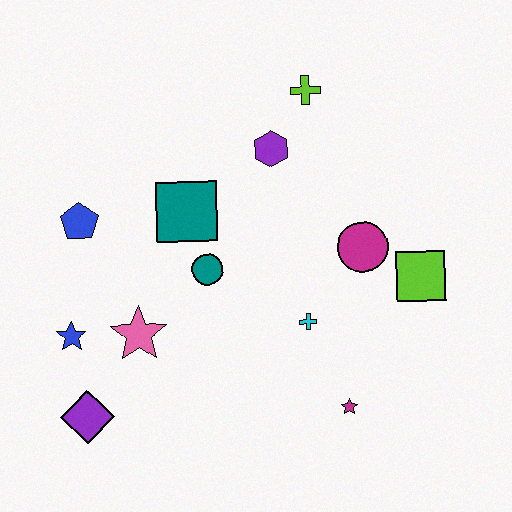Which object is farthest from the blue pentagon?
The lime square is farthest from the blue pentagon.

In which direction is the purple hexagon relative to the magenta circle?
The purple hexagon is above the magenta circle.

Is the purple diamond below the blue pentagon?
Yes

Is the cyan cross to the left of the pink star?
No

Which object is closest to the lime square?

--

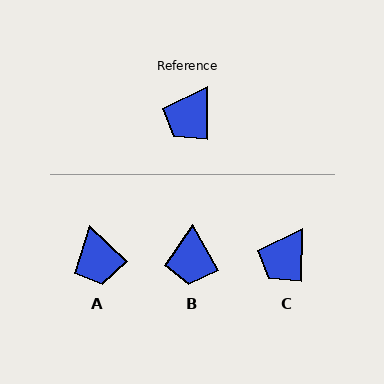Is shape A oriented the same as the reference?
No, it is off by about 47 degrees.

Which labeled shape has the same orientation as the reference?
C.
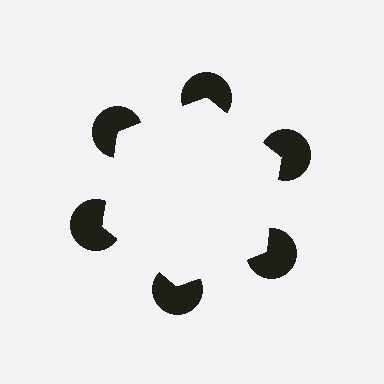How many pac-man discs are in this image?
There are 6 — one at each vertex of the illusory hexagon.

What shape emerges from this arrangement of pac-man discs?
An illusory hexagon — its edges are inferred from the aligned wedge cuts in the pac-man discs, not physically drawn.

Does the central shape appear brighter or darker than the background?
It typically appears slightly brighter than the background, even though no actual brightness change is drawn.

...

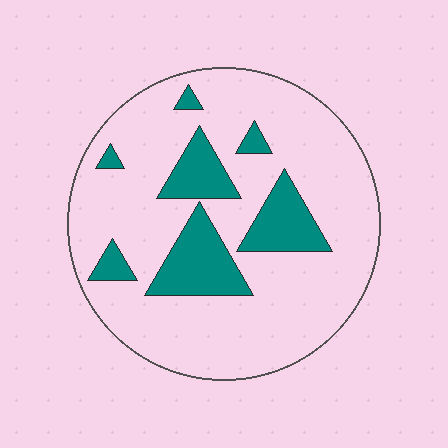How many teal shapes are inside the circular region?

REQUIREMENTS – The lines above from the one containing "In which direction" through the one containing "Which object is closest to the lime square?" are to be set down exactly, and no others.

WRITTEN SOLUTION –
In which direction is the purple hexagon relative to the magenta circle?
The purple hexagon is above the magenta circle.

Is the purple diamond below the blue pentagon?
Yes

Is the cyan cross to the left of the pink star?
No

Which object is closest to the lime square?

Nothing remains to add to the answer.